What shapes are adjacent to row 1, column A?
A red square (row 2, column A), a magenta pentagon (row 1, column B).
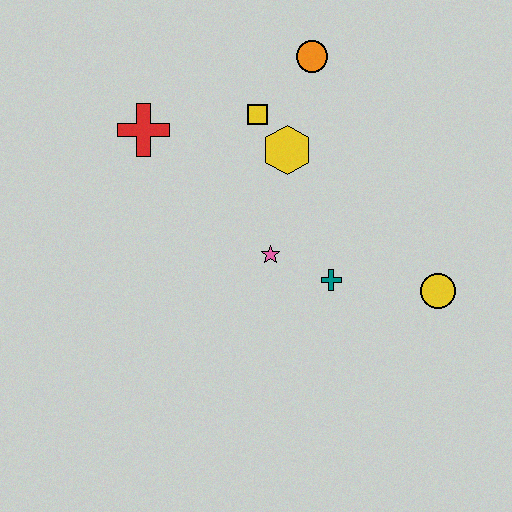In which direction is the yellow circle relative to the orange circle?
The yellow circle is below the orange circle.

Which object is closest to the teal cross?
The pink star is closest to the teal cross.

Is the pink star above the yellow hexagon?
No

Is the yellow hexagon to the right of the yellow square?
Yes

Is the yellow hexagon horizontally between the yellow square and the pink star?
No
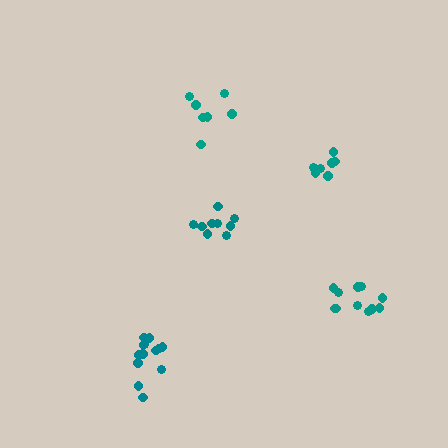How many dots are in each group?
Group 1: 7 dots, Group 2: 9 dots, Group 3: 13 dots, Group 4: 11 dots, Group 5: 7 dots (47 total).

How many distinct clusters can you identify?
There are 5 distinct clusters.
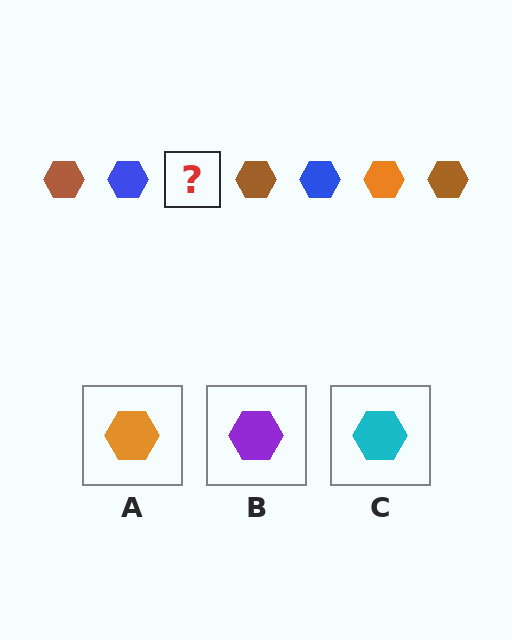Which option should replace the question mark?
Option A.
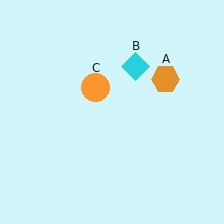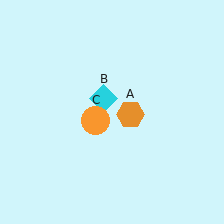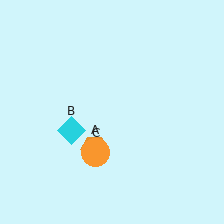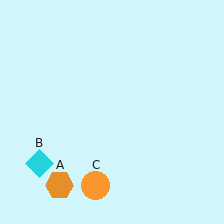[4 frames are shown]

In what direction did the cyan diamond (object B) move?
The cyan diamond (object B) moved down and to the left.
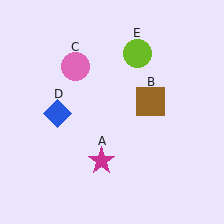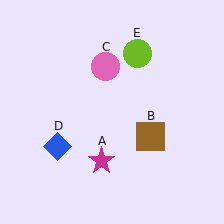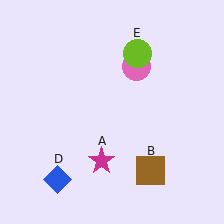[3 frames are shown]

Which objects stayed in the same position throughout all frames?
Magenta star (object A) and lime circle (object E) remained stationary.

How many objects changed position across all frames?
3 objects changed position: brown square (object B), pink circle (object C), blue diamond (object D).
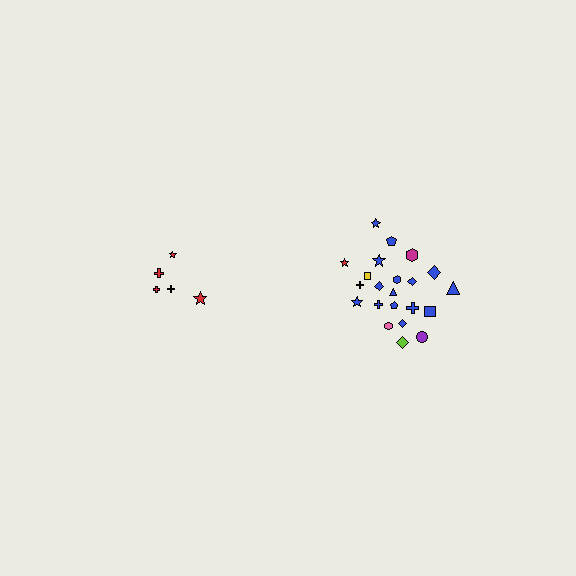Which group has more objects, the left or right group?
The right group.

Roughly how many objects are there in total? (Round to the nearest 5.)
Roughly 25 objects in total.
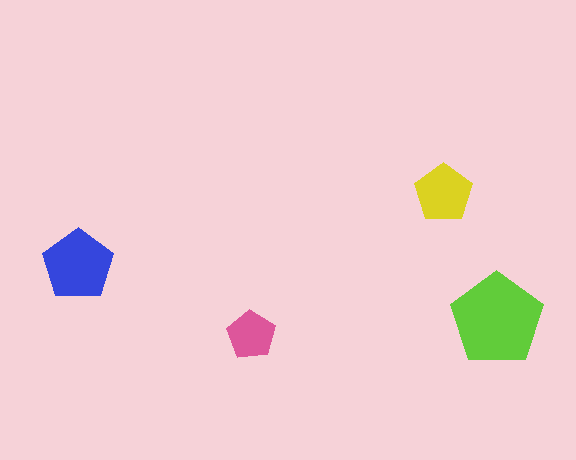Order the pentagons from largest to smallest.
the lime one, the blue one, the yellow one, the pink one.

...

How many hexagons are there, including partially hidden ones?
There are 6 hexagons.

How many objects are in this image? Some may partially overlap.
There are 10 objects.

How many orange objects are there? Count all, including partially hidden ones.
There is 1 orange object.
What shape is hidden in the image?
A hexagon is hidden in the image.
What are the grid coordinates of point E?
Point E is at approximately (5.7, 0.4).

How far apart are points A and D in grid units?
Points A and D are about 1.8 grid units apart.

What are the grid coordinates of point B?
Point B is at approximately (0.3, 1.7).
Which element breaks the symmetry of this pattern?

--

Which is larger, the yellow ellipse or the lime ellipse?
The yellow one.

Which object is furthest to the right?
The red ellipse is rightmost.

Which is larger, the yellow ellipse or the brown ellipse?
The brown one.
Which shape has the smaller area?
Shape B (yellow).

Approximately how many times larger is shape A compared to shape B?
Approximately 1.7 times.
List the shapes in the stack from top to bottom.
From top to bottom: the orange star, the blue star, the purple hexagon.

=== GIVEN PROBLEM ===
Exactly as they stand, quote the lines beginning with the one that contains "What shapes are adjacent to row 1, column A?" and ending with the one that contains "[3 frames are shown]", with no pictures.

=== EXPECTED ANSWER ===
What shapes are adjacent to row 1, column A?
A red square (row 2, column A), a magenta pentagon (row 1, column B).
In which direction is the yellow circle relative to the orange circle?
The yellow circle is below the orange circle.

Which object is closest to the teal cross?
The pink star is closest to the teal cross.

Is the pink star above the yellow hexagon?
No

Is the yellow hexagon to the right of the yellow square?
Yes

Is the yellow hexagon horizontally between the yellow square and the pink star?
No
How many dots are in each group?
Group 1: 7 dots, Group 2: 9 dots, Group 3: 13 dots, Group 4: 11 dots, Group 5: 7 dots (47 total).

How many distinct clusters can you identify?
There are 5 distinct clusters.
Which option should replace the question mark?
Option A.
[4 frames are shown]

In what direction did the cyan diamond (object B) move?
The cyan diamond (object B) moved down and to the left.
[3 frames are shown]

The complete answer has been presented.